══ EXTRACTED ENTRIES ══

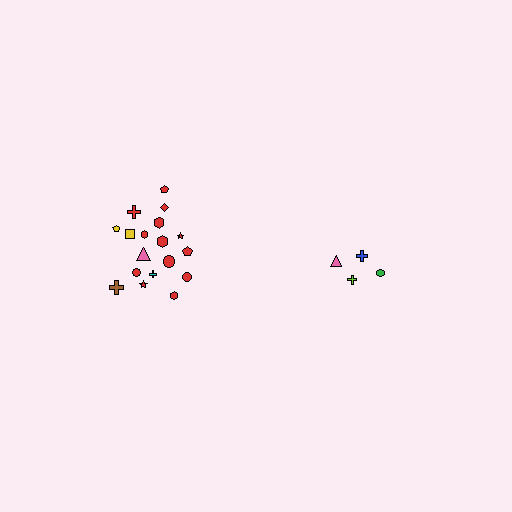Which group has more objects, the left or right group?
The left group.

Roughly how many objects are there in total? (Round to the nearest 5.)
Roughly 20 objects in total.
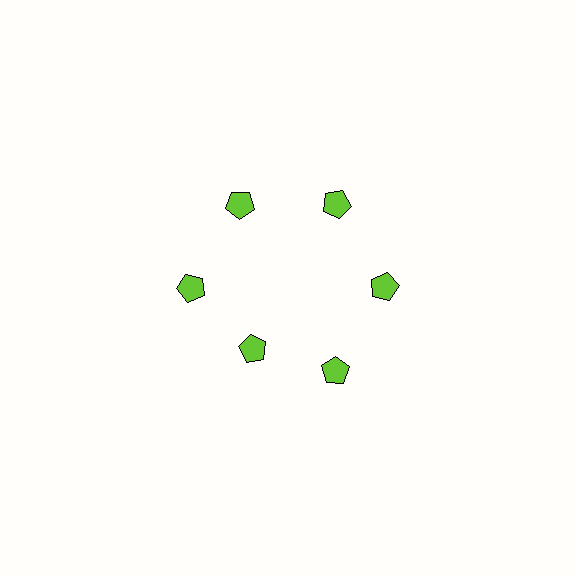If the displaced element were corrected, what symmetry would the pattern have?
It would have 6-fold rotational symmetry — the pattern would map onto itself every 60 degrees.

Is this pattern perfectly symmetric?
No. The 6 lime pentagons are arranged in a ring, but one element near the 7 o'clock position is pulled inward toward the center, breaking the 6-fold rotational symmetry.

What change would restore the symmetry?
The symmetry would be restored by moving it outward, back onto the ring so that all 6 pentagons sit at equal angles and equal distance from the center.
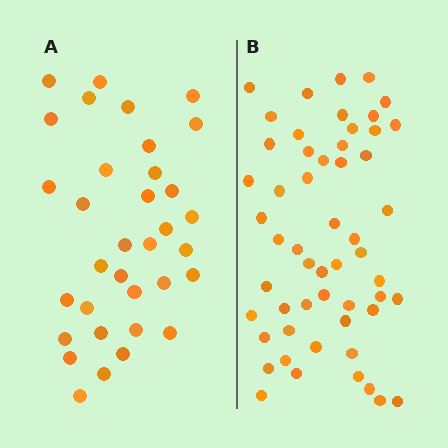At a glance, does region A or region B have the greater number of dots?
Region B (the right region) has more dots.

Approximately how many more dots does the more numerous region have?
Region B has approximately 20 more dots than region A.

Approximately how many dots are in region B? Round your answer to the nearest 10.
About 50 dots. (The exact count is 54, which rounds to 50.)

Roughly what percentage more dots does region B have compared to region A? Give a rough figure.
About 60% more.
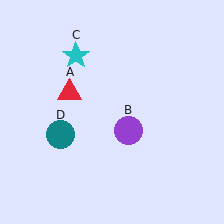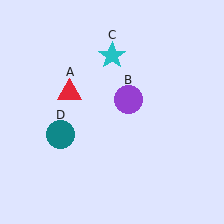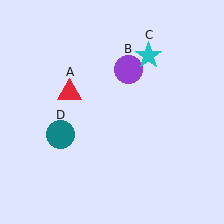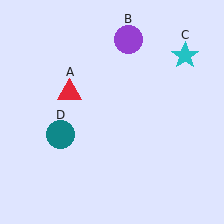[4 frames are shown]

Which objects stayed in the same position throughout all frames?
Red triangle (object A) and teal circle (object D) remained stationary.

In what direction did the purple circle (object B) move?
The purple circle (object B) moved up.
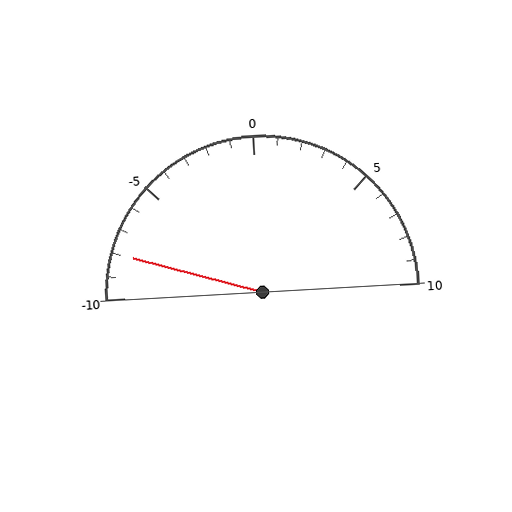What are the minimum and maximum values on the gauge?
The gauge ranges from -10 to 10.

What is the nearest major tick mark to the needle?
The nearest major tick mark is -10.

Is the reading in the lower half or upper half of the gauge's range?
The reading is in the lower half of the range (-10 to 10).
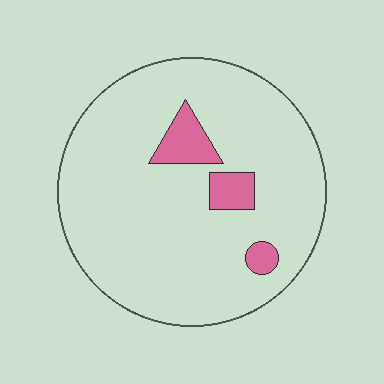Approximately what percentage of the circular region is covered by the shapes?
Approximately 10%.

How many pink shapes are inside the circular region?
3.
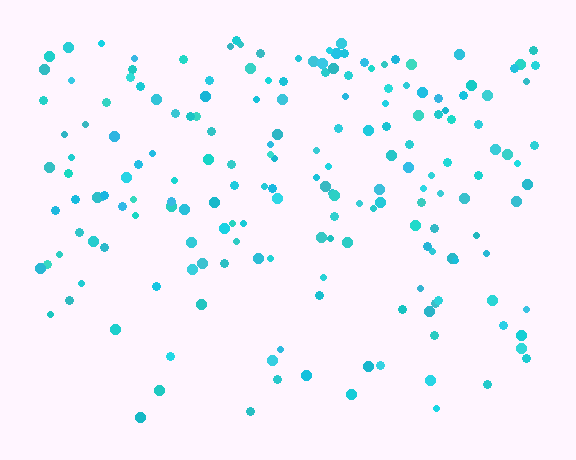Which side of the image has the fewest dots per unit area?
The bottom.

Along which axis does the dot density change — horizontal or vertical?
Vertical.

═══

## INSTRUCTIONS FOR THE TASK:
Go through the listing above and write it out again exactly, dropping the pictures.

## WRITTEN ANSWER:
Which group has more objects, the left or right group?
The left group.

Roughly how many objects are there in total? (Round to the nearest 5.)
Roughly 20 objects in total.
If the displaced element were corrected, what symmetry would the pattern have?
It would have 6-fold rotational symmetry — the pattern would map onto itself every 60 degrees.

Is this pattern perfectly symmetric?
No. The 6 lime pentagons are arranged in a ring, but one element near the 7 o'clock position is pulled inward toward the center, breaking the 6-fold rotational symmetry.

What change would restore the symmetry?
The symmetry would be restored by moving it outward, back onto the ring so that all 6 pentagons sit at equal angles and equal distance from the center.
At a glance, does region A or region B have the greater number of dots?
Region B (the right region) has more dots.

Approximately how many more dots does the more numerous region have?
Region B has approximately 20 more dots than region A.

Approximately how many dots are in region B? Round your answer to the nearest 10.
About 50 dots. (The exact count is 54, which rounds to 50.)

Roughly what percentage more dots does region B have compared to region A? Give a rough figure.
About 60% more.
[4 frames are shown]

Which objects stayed in the same position throughout all frames?
Red triangle (object A) and teal circle (object D) remained stationary.

In what direction did the purple circle (object B) move?
The purple circle (object B) moved up.
What are the minimum and maximum values on the gauge?
The gauge ranges from -10 to 10.

What is the nearest major tick mark to the needle?
The nearest major tick mark is -10.

Is the reading in the lower half or upper half of the gauge's range?
The reading is in the lower half of the range (-10 to 10).
Approximately what percentage of the circular region is covered by the shapes?
Approximately 10%.

How many pink shapes are inside the circular region?
3.
Which side of the image has the fewest dots per unit area?
The bottom.

Along which axis does the dot density change — horizontal or vertical?
Vertical.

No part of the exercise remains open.